The problem>
Leaving out every picture, quote the data below exactly as it appears.

↓

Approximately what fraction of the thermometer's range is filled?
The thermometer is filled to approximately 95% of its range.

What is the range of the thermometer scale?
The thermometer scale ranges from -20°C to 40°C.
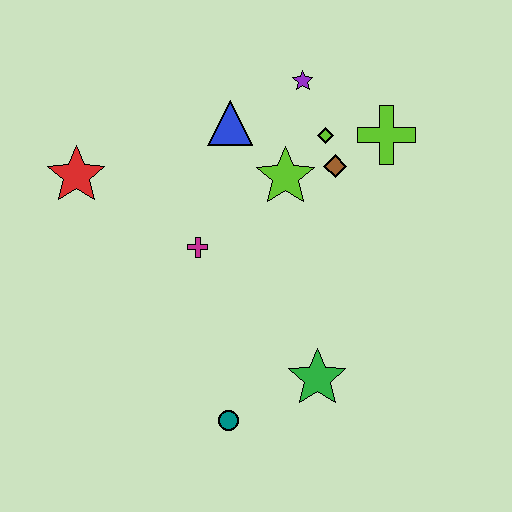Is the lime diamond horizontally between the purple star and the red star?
No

↑

Solution to this exercise>
Approximately what fraction of the thermometer's range is filled?
The thermometer is filled to approximately 95% of its range.

What is the range of the thermometer scale?
The thermometer scale ranges from -20°C to 40°C.
Is the lime diamond horizontally between the purple star and the red star?
No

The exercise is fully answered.